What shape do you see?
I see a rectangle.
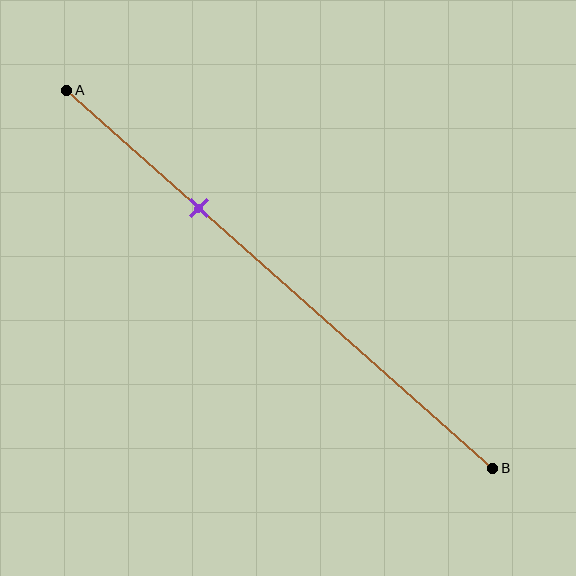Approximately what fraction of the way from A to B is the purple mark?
The purple mark is approximately 30% of the way from A to B.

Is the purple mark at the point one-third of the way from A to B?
Yes, the mark is approximately at the one-third point.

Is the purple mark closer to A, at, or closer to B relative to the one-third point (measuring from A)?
The purple mark is approximately at the one-third point of segment AB.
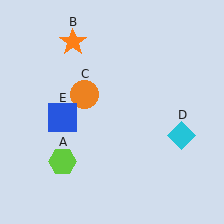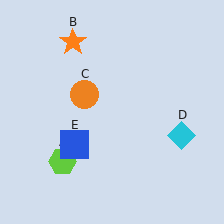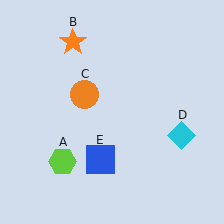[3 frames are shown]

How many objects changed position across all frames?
1 object changed position: blue square (object E).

☆ ☆ ☆ ☆ ☆

» SHORT PROBLEM: Write every entry out again exactly, dropping the pictures.

» TASK RESPONSE:
What shape do you see?
I see a rectangle.
Approximately what fraction of the way from A to B is the purple mark?
The purple mark is approximately 30% of the way from A to B.

Is the purple mark at the point one-third of the way from A to B?
Yes, the mark is approximately at the one-third point.

Is the purple mark closer to A, at, or closer to B relative to the one-third point (measuring from A)?
The purple mark is approximately at the one-third point of segment AB.
[3 frames are shown]

How many objects changed position across all frames?
1 object changed position: blue square (object E).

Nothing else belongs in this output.